Take the entries below and reproduce them word for word.

---------- Raw records

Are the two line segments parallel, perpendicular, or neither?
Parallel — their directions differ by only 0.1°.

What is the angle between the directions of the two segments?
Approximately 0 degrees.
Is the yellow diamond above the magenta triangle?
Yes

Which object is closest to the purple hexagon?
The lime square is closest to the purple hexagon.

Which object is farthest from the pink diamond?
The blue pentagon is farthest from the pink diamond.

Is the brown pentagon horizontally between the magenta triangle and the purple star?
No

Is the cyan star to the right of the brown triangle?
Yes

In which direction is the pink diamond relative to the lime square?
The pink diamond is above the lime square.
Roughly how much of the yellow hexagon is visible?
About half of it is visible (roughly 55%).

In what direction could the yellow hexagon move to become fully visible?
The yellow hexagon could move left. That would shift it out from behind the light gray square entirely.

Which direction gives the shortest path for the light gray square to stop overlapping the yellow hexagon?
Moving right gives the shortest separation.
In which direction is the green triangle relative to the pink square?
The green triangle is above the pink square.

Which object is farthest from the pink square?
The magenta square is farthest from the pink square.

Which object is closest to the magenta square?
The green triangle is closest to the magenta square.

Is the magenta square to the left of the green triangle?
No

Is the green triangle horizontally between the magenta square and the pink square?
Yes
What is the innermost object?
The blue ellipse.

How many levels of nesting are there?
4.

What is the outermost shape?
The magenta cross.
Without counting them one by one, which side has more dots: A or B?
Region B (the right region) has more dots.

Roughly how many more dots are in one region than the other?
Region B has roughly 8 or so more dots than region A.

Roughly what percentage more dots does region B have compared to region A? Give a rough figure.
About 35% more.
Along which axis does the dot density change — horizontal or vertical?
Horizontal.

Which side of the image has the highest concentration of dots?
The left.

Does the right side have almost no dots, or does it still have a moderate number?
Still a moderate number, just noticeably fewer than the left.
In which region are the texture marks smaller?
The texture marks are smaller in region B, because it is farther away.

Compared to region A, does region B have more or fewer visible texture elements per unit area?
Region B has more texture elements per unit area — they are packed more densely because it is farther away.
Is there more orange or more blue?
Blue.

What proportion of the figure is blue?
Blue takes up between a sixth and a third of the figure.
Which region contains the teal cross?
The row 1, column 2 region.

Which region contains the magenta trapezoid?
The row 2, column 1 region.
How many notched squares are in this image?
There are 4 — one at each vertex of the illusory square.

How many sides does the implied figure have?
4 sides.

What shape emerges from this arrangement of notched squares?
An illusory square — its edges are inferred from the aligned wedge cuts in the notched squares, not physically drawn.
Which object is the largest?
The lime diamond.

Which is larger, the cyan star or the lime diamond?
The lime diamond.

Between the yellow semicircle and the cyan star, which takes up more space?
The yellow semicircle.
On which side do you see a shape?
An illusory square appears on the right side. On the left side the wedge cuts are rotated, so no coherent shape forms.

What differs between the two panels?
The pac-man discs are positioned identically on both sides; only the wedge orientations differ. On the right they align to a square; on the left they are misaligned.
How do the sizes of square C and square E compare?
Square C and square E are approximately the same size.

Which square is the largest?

--------------------

▸ **Answer in full**
Are the two line segments parallel, perpendicular, or neither?
Parallel — their directions differ by only 0.1°.

What is the angle between the directions of the two segments?
Approximately 0 degrees.
Is the yellow diamond above the magenta triangle?
Yes

Which object is closest to the purple hexagon?
The lime square is closest to the purple hexagon.

Which object is farthest from the pink diamond?
The blue pentagon is farthest from the pink diamond.

Is the brown pentagon horizontally between the magenta triangle and the purple star?
No

Is the cyan star to the right of the brown triangle?
Yes

In which direction is the pink diamond relative to the lime square?
The pink diamond is above the lime square.
Roughly how much of the yellow hexagon is visible?
About half of it is visible (roughly 55%).

In what direction could the yellow hexagon move to become fully visible?
The yellow hexagon could move left. That would shift it out from behind the light gray square entirely.

Which direction gives the shortest path for the light gray square to stop overlapping the yellow hexagon?
Moving right gives the shortest separation.
In which direction is the green triangle relative to the pink square?
The green triangle is above the pink square.

Which object is farthest from the pink square?
The magenta square is farthest from the pink square.

Which object is closest to the magenta square?
The green triangle is closest to the magenta square.

Is the magenta square to the left of the green triangle?
No

Is the green triangle horizontally between the magenta square and the pink square?
Yes
What is the innermost object?
The blue ellipse.

How many levels of nesting are there?
4.

What is the outermost shape?
The magenta cross.
Without counting them one by one, which side has more dots: A or B?
Region B (the right region) has more dots.

Roughly how many more dots are in one region than the other?
Region B has roughly 8 or so more dots than region A.

Roughly what percentage more dots does region B have compared to region A? Give a rough figure.
About 35% more.
Along which axis does the dot density change — horizontal or vertical?
Horizontal.

Which side of the image has the highest concentration of dots?
The left.

Does the right side have almost no dots, or does it still have a moderate number?
Still a moderate number, just noticeably fewer than the left.
In which region are the texture marks smaller?
The texture marks are smaller in region B, because it is farther away.

Compared to region A, does region B have more or fewer visible texture elements per unit area?
Region B has more texture elements per unit area — they are packed more densely because it is farther away.
Is there more orange or more blue?
Blue.

What proportion of the figure is blue?
Blue takes up between a sixth and a third of the figure.
Which region contains the teal cross?
The row 1, column 2 region.

Which region contains the magenta trapezoid?
The row 2, column 1 region.
How many notched squares are in this image?
There are 4 — one at each vertex of the illusory square.

How many sides does the implied figure have?
4 sides.

What shape emerges from this arrangement of notched squares?
An illusory square — its edges are inferred from the aligned wedge cuts in the notched squares, not physically drawn.
Which object is the largest?
The lime diamond.

Which is larger, the cyan star or the lime diamond?
The lime diamond.

Between the yellow semicircle and the cyan star, which takes up more space?
The yellow semicircle.
On which side do you see a shape?
An illusory square appears on the right side. On the left side the wedge cuts are rotated, so no coherent shape forms.

What differs between the two panels?
The pac-man discs are positioned identically on both sides; only the wedge orientations differ. On the right they align to a square; on the left they are misaligned.
How do the sizes of square C and square E compare?
Square C and square E are approximately the same size.

Which square is the largest?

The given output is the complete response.